**Exercise directions**
Below are the records; give again exactly the lines from the one containing "What value does" through the one containing "[3 frames are shown]", leaving out pictures.

**Listed entries**
- - - - - - -
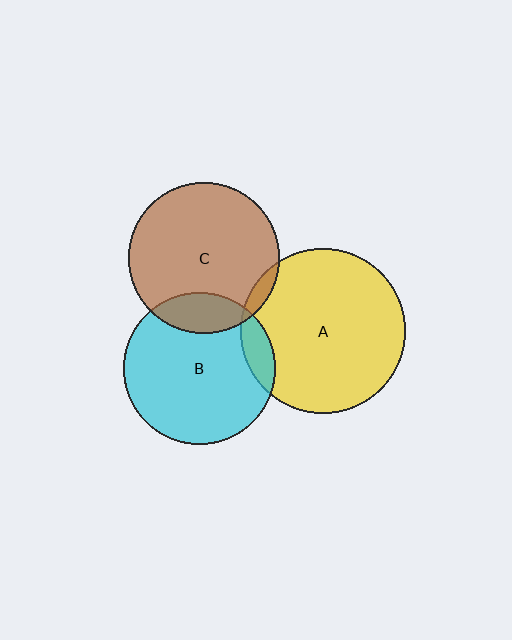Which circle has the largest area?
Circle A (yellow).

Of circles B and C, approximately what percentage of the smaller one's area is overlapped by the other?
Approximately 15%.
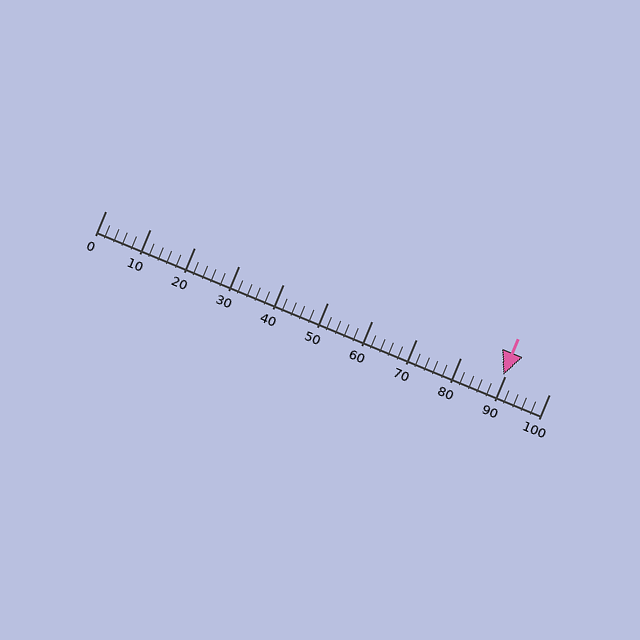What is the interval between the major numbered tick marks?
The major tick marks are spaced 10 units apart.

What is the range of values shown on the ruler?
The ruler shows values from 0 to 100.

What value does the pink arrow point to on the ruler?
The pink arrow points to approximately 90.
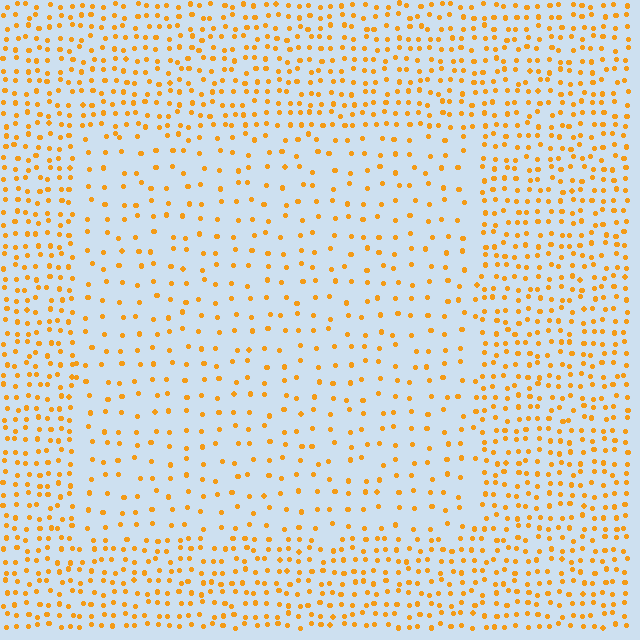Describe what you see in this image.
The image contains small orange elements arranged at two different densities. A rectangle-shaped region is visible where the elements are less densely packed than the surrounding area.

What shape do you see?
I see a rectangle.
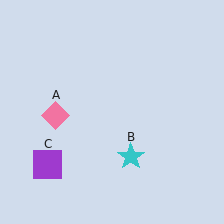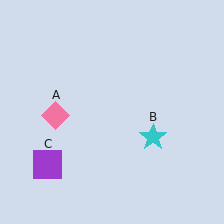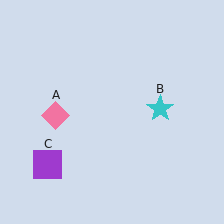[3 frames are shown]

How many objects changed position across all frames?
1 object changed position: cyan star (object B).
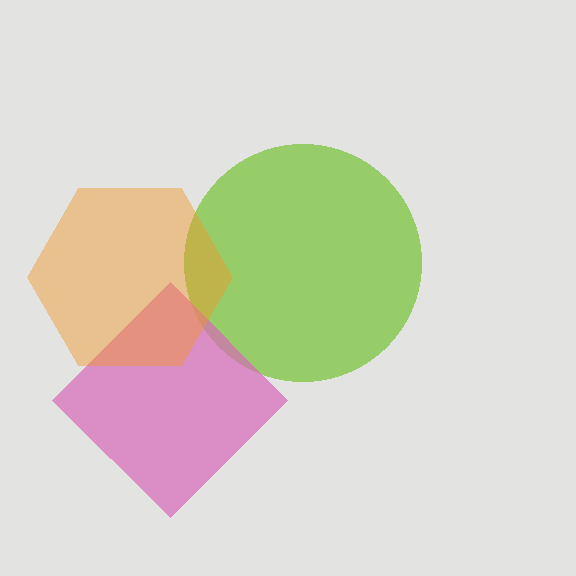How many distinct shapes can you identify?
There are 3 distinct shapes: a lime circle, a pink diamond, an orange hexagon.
- - - - - - -
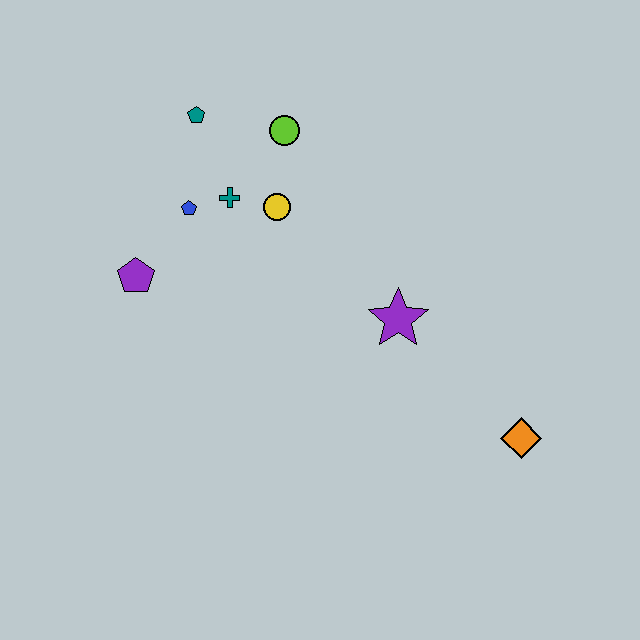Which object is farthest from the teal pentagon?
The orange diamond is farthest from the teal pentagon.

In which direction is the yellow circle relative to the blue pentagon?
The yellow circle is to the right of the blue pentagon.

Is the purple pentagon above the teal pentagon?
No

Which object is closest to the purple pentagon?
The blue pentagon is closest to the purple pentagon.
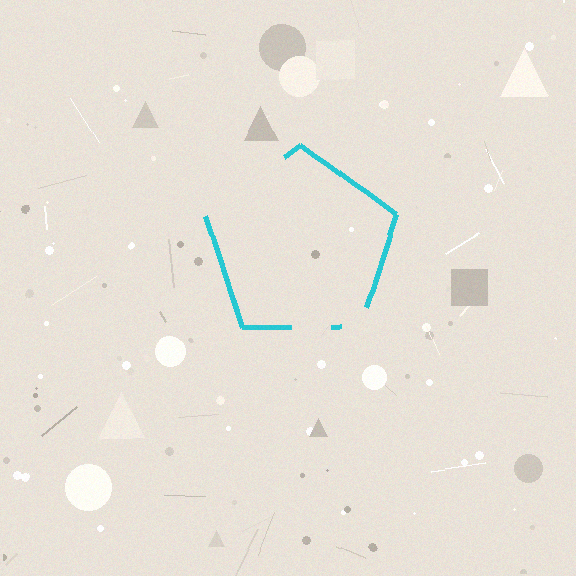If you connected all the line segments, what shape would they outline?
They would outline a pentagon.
- - - - - - -
**Result below**
What value does the pink arrow point to on the ruler?
The pink arrow points to approximately 90.
Describe what you see in this image.
The image contains small orange elements arranged at two different densities. A rectangle-shaped region is visible where the elements are less densely packed than the surrounding area.

What shape do you see?
I see a rectangle.
[3 frames are shown]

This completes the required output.